==== Dataset
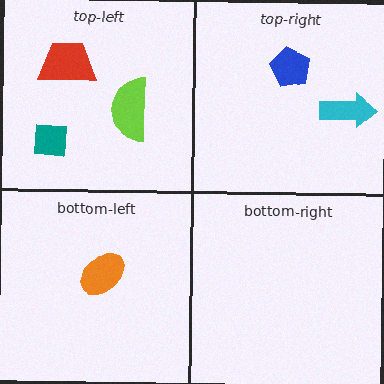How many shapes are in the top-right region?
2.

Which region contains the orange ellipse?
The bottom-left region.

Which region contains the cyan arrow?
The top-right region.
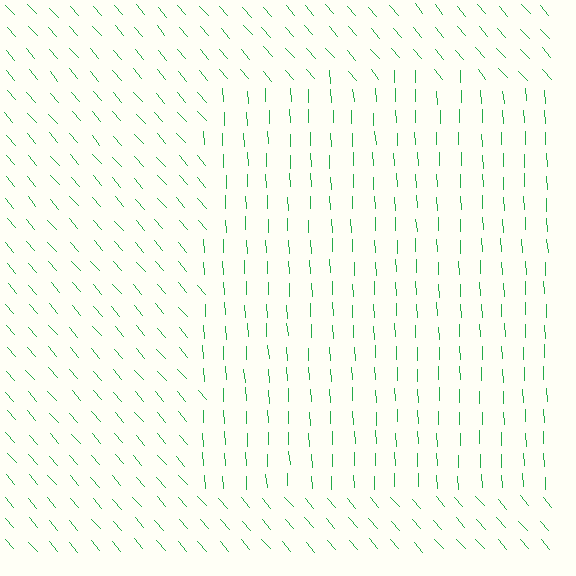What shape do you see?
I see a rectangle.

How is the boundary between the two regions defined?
========
* [Exercise directions]:
Repeat exactly the lines from the one holding "Which region contains the orange ellipse?" through the last line of the entries, both included; the pictures do not belong in the copy.

* [Answer for this exercise]:
Which region contains the orange ellipse?
The bottom-left region.

Which region contains the cyan arrow?
The top-right region.
What shape do you see?
I see a rectangle.

How is the boundary between the two regions defined?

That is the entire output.